- **Written exercise**
Starting at the line that contains "Are B and E vertically aligned?", reproduce every line through the end of the entries below, with no pictures in the copy.
## begin
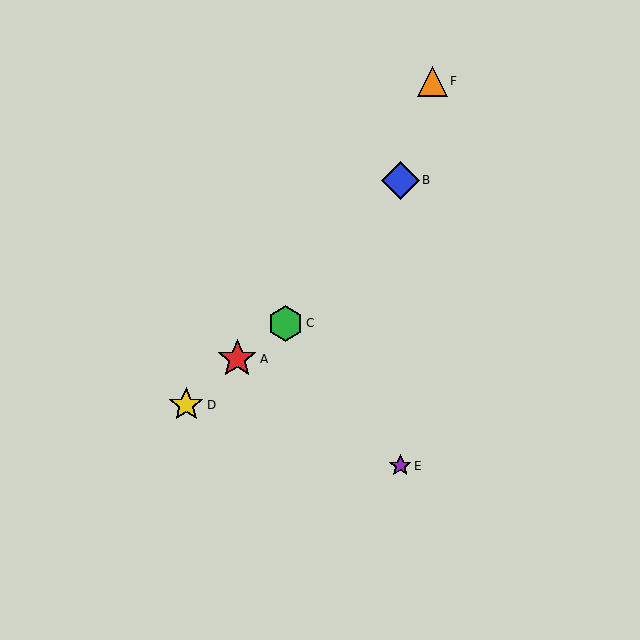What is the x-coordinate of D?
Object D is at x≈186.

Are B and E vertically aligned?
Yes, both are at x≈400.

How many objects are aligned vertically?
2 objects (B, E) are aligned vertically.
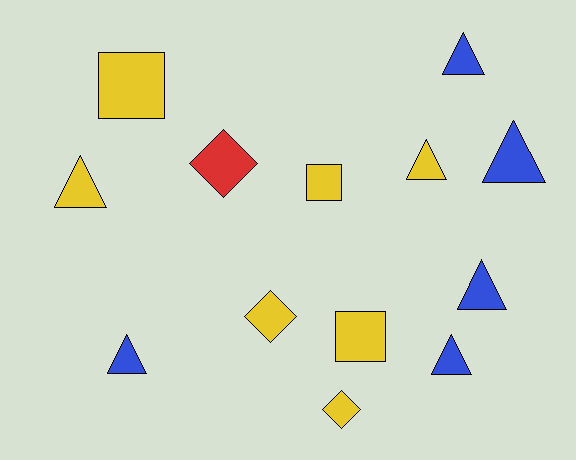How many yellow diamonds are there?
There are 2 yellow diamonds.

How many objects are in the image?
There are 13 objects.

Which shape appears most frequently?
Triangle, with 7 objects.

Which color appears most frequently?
## end
- **Exercise output**
Are B and E vertically aligned?
Yes, both are at x≈400.

How many objects are aligned vertically?
2 objects (B, E) are aligned vertically.
How many yellow diamonds are there?
There are 2 yellow diamonds.

How many objects are in the image?
There are 13 objects.

Which shape appears most frequently?
Triangle, with 7 objects.

Which color appears most frequently?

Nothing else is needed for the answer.